### Your instructions:
The listing below must be repeated word for word, with its images excluded.
-- start Rows --
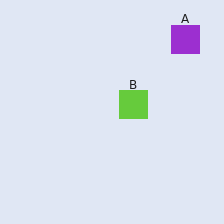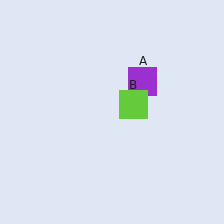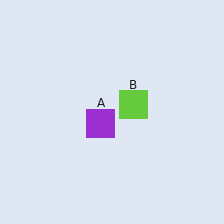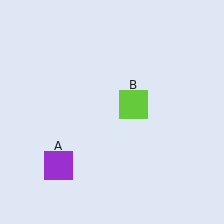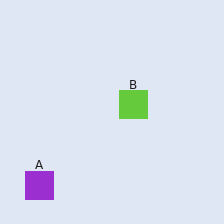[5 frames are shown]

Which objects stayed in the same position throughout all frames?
Lime square (object B) remained stationary.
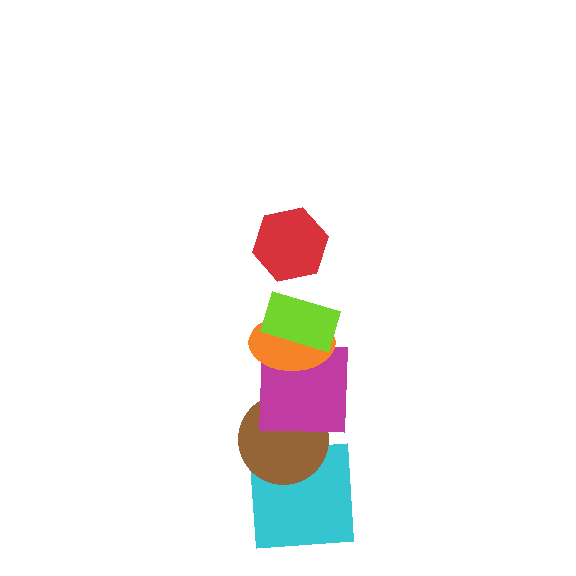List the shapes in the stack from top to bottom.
From top to bottom: the red hexagon, the lime rectangle, the orange ellipse, the magenta square, the brown circle, the cyan square.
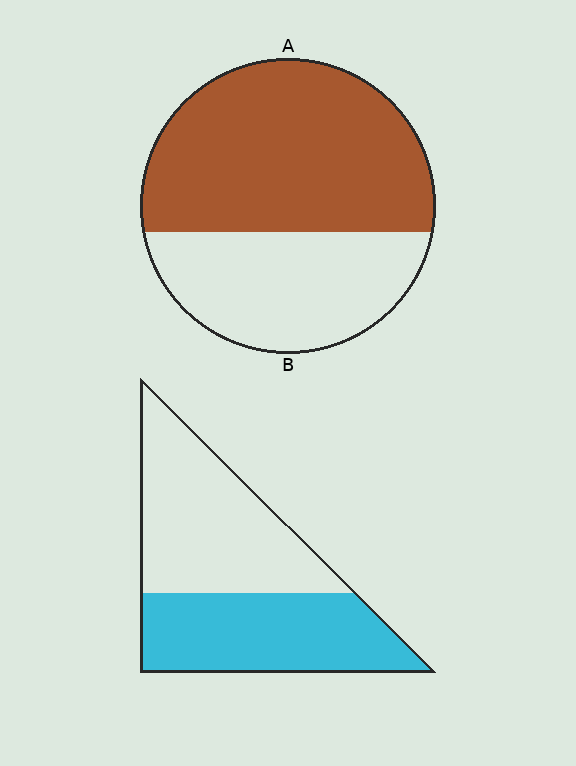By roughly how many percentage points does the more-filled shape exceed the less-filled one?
By roughly 15 percentage points (A over B).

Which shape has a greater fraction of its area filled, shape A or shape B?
Shape A.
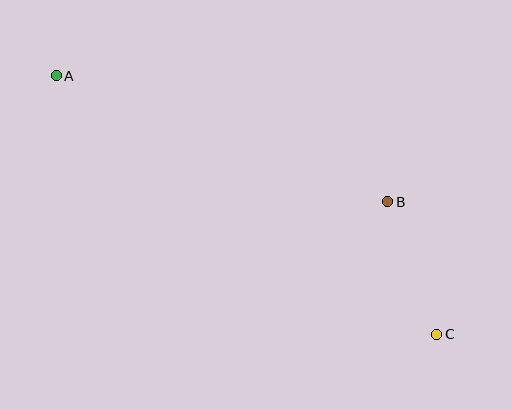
-- end Rows --
### Problem solution:
[5 frames are shown]

Which objects stayed in the same position throughout all frames?
Lime square (object B) remained stationary.
List the shapes in the stack from top to bottom.
From top to bottom: the red hexagon, the lime rectangle, the orange ellipse, the magenta square, the brown circle, the cyan square.
By roughly how many percentage points does the more-filled shape exceed the less-filled one?
By roughly 15 percentage points (A over B).

Which shape has a greater fraction of its area filled, shape A or shape B?
Shape A.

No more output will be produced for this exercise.